[Start of Listed entries]
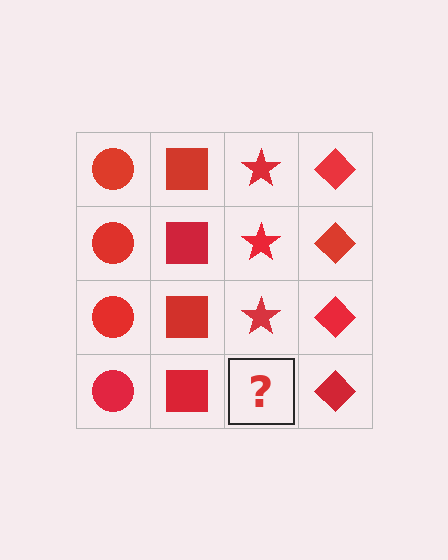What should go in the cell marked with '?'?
The missing cell should contain a red star.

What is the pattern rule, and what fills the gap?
The rule is that each column has a consistent shape. The gap should be filled with a red star.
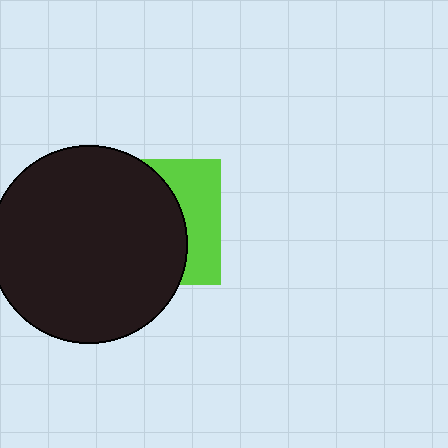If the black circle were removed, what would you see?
You would see the complete lime square.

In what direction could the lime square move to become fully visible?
The lime square could move right. That would shift it out from behind the black circle entirely.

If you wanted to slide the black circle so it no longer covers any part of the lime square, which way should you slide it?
Slide it left — that is the most direct way to separate the two shapes.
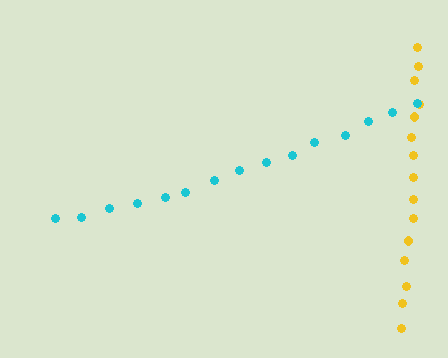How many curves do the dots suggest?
There are 2 distinct paths.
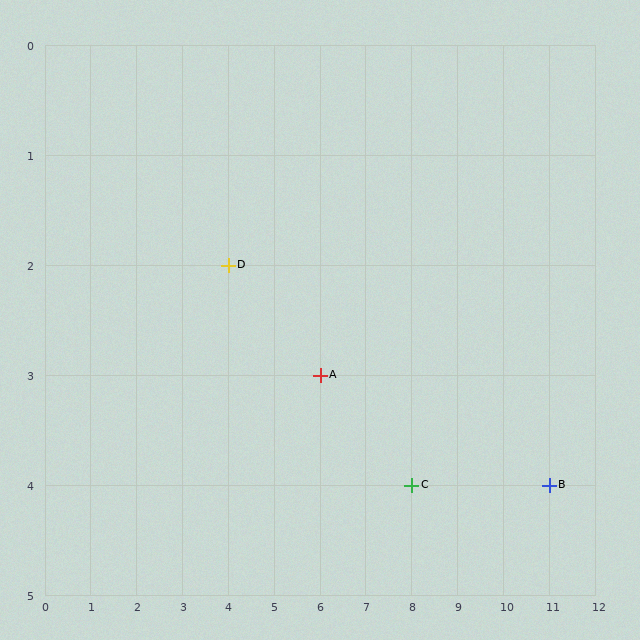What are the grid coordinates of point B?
Point B is at grid coordinates (11, 4).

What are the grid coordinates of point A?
Point A is at grid coordinates (6, 3).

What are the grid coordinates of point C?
Point C is at grid coordinates (8, 4).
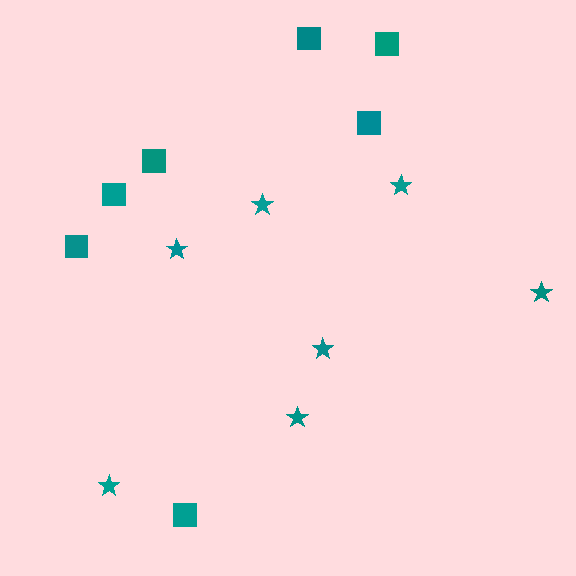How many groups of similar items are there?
There are 2 groups: one group of squares (7) and one group of stars (7).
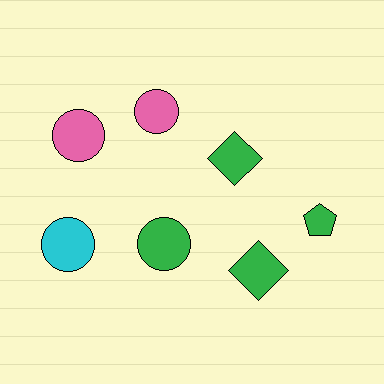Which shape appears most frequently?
Circle, with 4 objects.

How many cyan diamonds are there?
There are no cyan diamonds.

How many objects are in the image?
There are 7 objects.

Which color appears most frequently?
Green, with 4 objects.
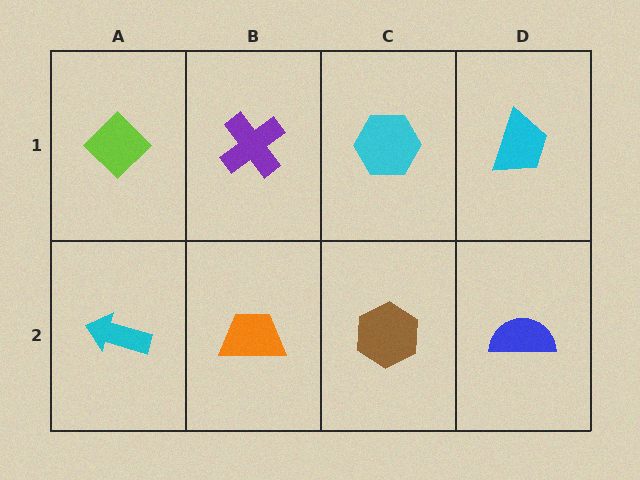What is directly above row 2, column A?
A lime diamond.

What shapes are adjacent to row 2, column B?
A purple cross (row 1, column B), a cyan arrow (row 2, column A), a brown hexagon (row 2, column C).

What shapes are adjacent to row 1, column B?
An orange trapezoid (row 2, column B), a lime diamond (row 1, column A), a cyan hexagon (row 1, column C).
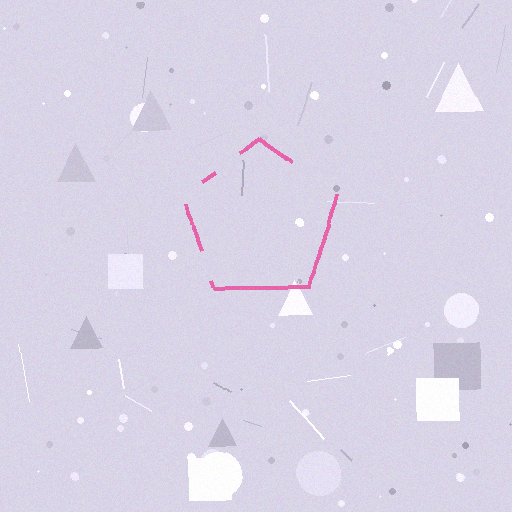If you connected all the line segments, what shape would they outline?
They would outline a pentagon.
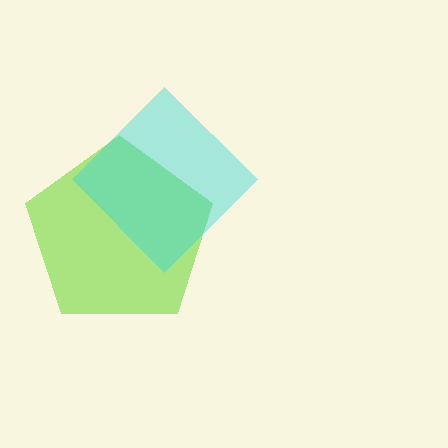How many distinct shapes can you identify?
There are 2 distinct shapes: a lime pentagon, a cyan diamond.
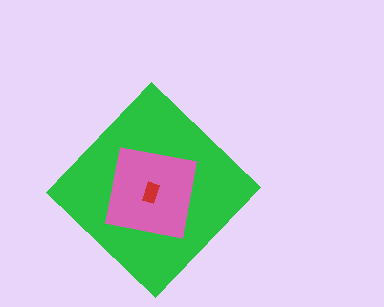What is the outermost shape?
The green diamond.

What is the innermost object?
The red rectangle.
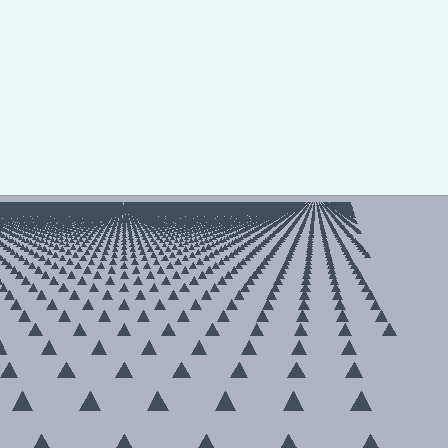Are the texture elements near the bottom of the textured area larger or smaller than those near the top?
Larger. Near the bottom, elements are closer to the viewer and appear at a bigger on-screen size.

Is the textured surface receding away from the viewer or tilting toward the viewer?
The surface is receding away from the viewer. Texture elements get smaller and denser toward the top.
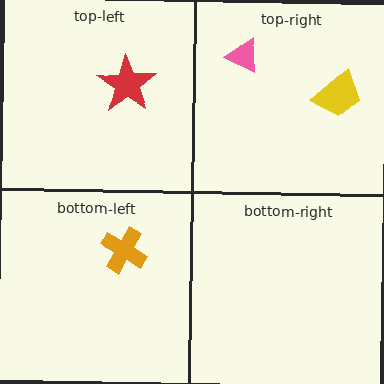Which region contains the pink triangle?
The top-right region.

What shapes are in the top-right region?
The yellow trapezoid, the pink triangle.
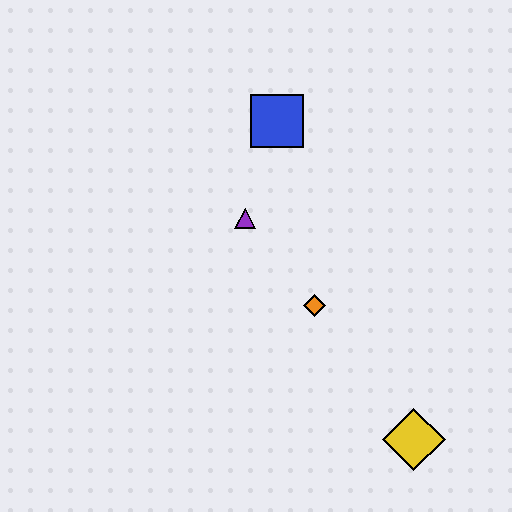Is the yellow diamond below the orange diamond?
Yes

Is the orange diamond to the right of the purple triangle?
Yes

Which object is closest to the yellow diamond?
The orange diamond is closest to the yellow diamond.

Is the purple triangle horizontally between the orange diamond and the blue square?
No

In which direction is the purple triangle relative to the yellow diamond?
The purple triangle is above the yellow diamond.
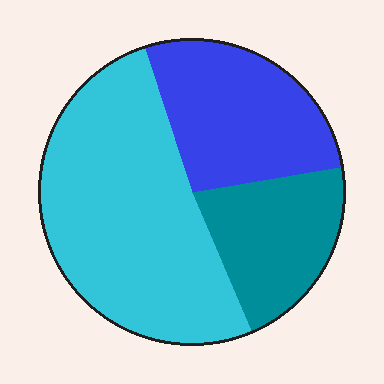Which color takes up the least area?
Teal, at roughly 20%.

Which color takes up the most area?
Cyan, at roughly 50%.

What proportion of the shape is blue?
Blue takes up about one quarter (1/4) of the shape.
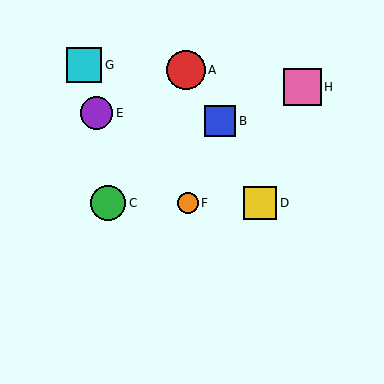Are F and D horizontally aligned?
Yes, both are at y≈203.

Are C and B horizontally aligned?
No, C is at y≈203 and B is at y≈121.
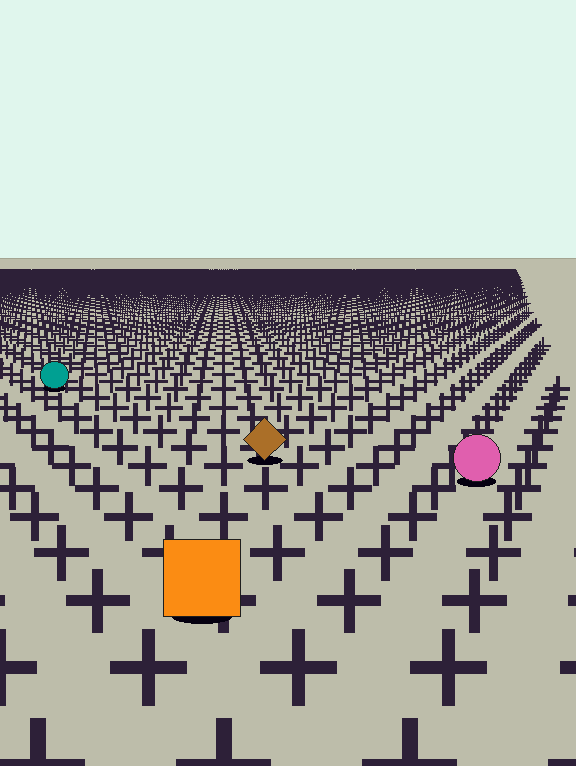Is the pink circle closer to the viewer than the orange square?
No. The orange square is closer — you can tell from the texture gradient: the ground texture is coarser near it.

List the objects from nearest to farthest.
From nearest to farthest: the orange square, the pink circle, the brown diamond, the teal circle.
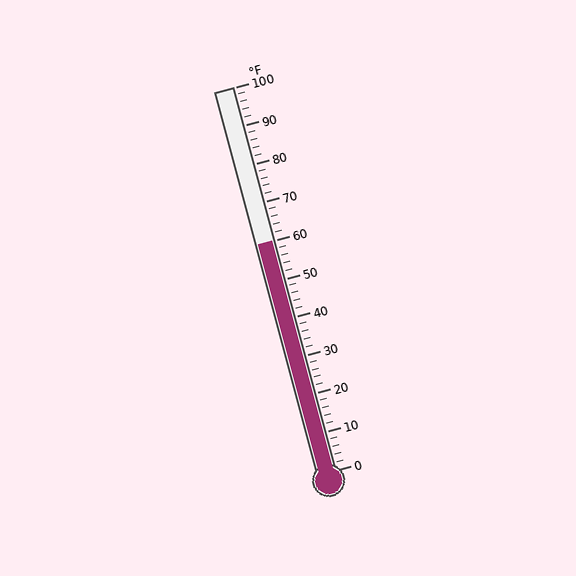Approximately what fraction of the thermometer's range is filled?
The thermometer is filled to approximately 60% of its range.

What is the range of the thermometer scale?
The thermometer scale ranges from 0°F to 100°F.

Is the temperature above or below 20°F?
The temperature is above 20°F.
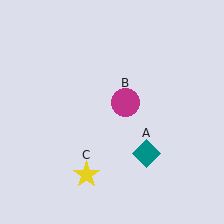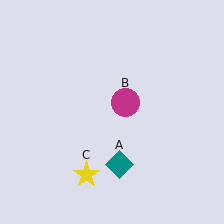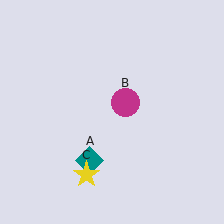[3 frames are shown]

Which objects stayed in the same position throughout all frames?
Magenta circle (object B) and yellow star (object C) remained stationary.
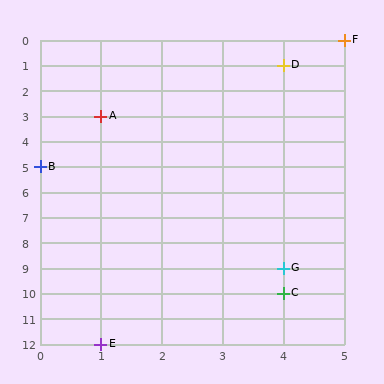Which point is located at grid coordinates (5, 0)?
Point F is at (5, 0).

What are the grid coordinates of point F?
Point F is at grid coordinates (5, 0).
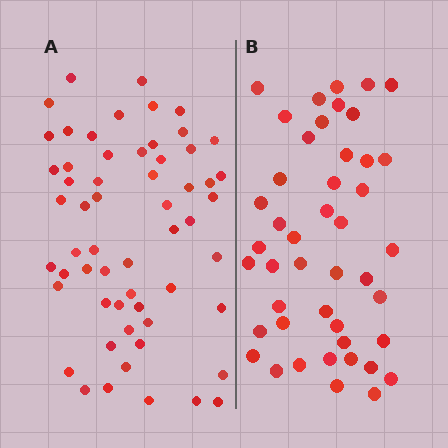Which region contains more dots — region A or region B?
Region A (the left region) has more dots.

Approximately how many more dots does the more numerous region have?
Region A has approximately 15 more dots than region B.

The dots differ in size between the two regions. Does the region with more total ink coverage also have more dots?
No. Region B has more total ink coverage because its dots are larger, but region A actually contains more individual dots. Total area can be misleading — the number of items is what matters here.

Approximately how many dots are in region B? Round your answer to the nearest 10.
About 50 dots. (The exact count is 45, which rounds to 50.)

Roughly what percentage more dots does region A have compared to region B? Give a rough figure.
About 30% more.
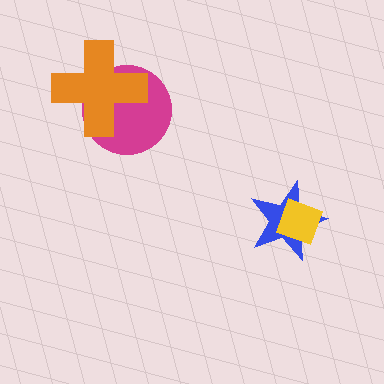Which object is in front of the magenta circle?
The orange cross is in front of the magenta circle.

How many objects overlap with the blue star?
1 object overlaps with the blue star.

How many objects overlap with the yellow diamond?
1 object overlaps with the yellow diamond.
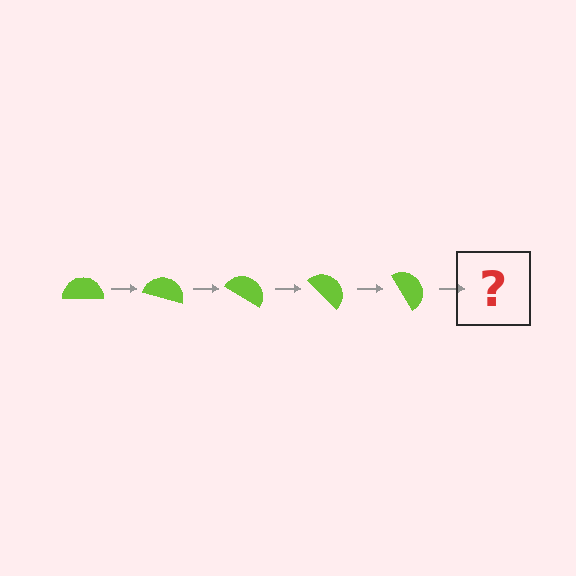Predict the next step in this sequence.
The next step is a lime semicircle rotated 75 degrees clockwise.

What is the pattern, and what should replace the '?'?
The pattern is that the semicircle rotates 15 degrees clockwise each step. The '?' should be a lime semicircle rotated 75 degrees clockwise.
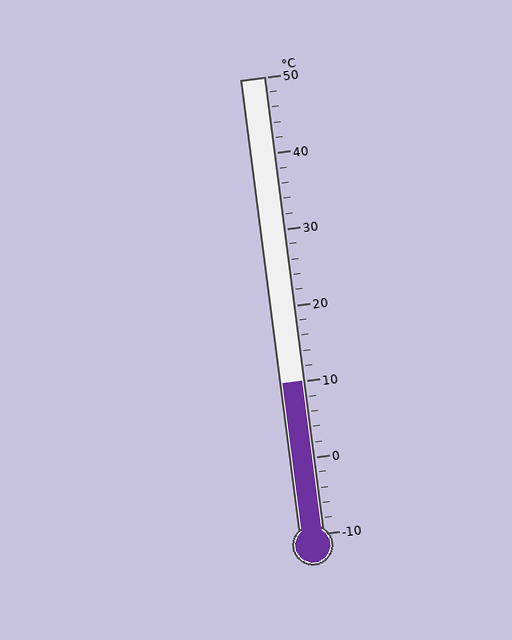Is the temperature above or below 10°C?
The temperature is at 10°C.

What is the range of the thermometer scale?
The thermometer scale ranges from -10°C to 50°C.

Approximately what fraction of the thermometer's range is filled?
The thermometer is filled to approximately 35% of its range.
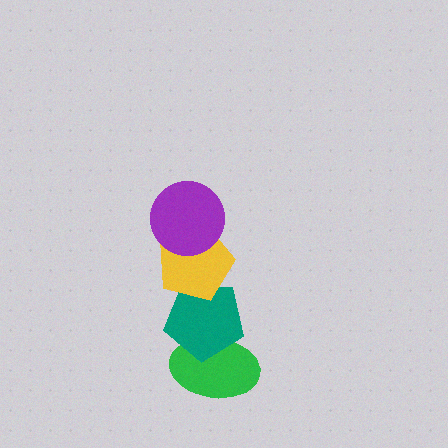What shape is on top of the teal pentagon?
The yellow pentagon is on top of the teal pentagon.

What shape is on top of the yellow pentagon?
The purple circle is on top of the yellow pentagon.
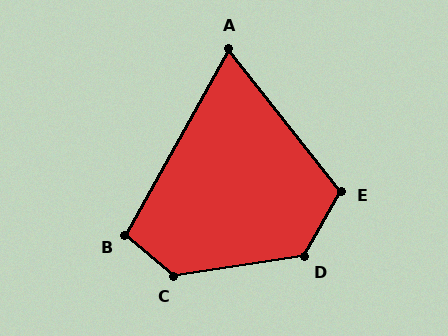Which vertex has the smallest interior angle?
A, at approximately 67 degrees.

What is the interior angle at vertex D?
Approximately 128 degrees (obtuse).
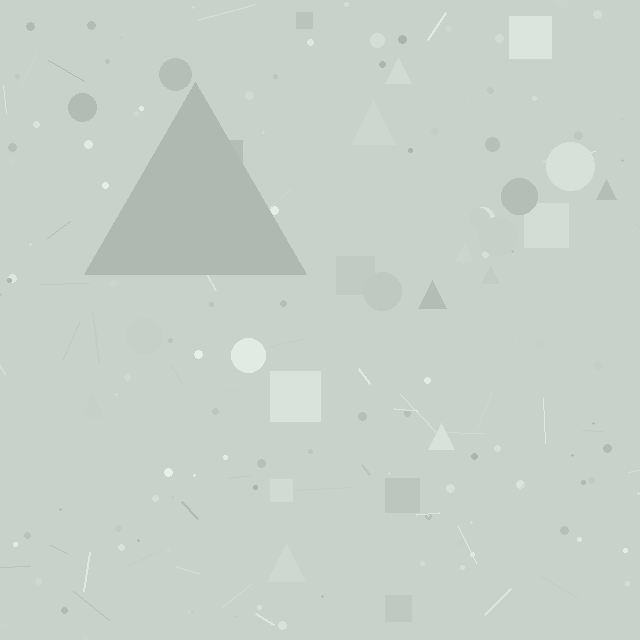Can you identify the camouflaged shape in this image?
The camouflaged shape is a triangle.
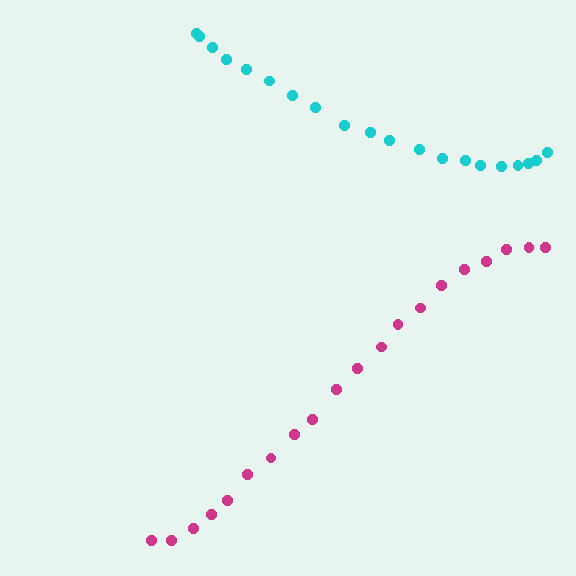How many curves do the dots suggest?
There are 2 distinct paths.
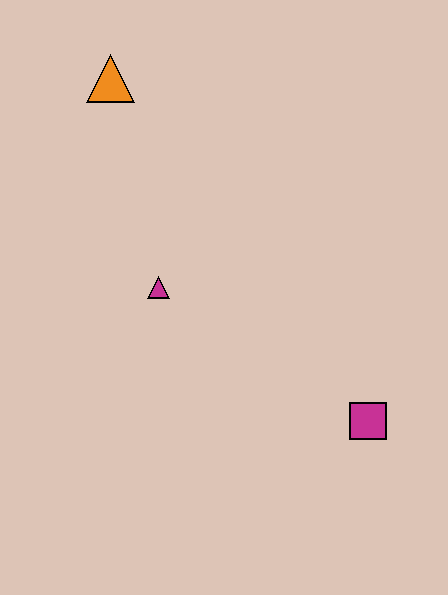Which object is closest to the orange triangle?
The magenta triangle is closest to the orange triangle.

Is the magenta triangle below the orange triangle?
Yes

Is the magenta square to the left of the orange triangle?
No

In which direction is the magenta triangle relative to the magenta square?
The magenta triangle is to the left of the magenta square.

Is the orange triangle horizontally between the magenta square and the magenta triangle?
No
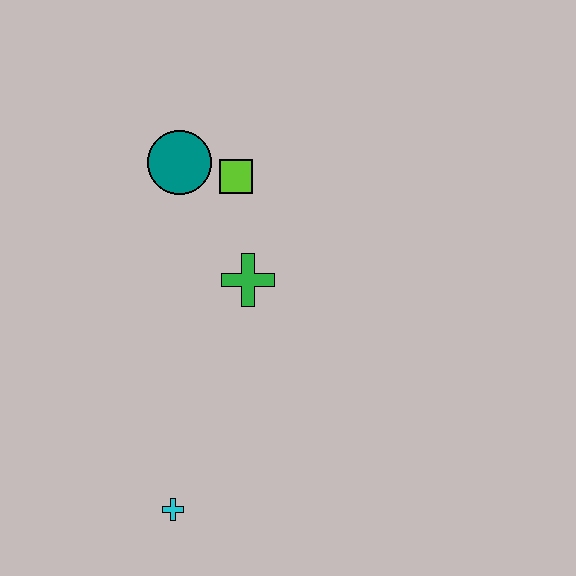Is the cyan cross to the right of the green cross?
No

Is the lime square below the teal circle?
Yes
[End of Listed entries]
(What to work on) Omit the pictures and retype exactly the lines from the one with "Is the magenta square" through the final line, both ends included.

(Answer to this problem)
Is the magenta square to the left of the orange triangle?
No

In which direction is the magenta triangle relative to the magenta square?
The magenta triangle is to the left of the magenta square.

Is the orange triangle horizontally between the magenta square and the magenta triangle?
No
Is the cyan cross to the right of the green cross?
No

Is the lime square below the teal circle?
Yes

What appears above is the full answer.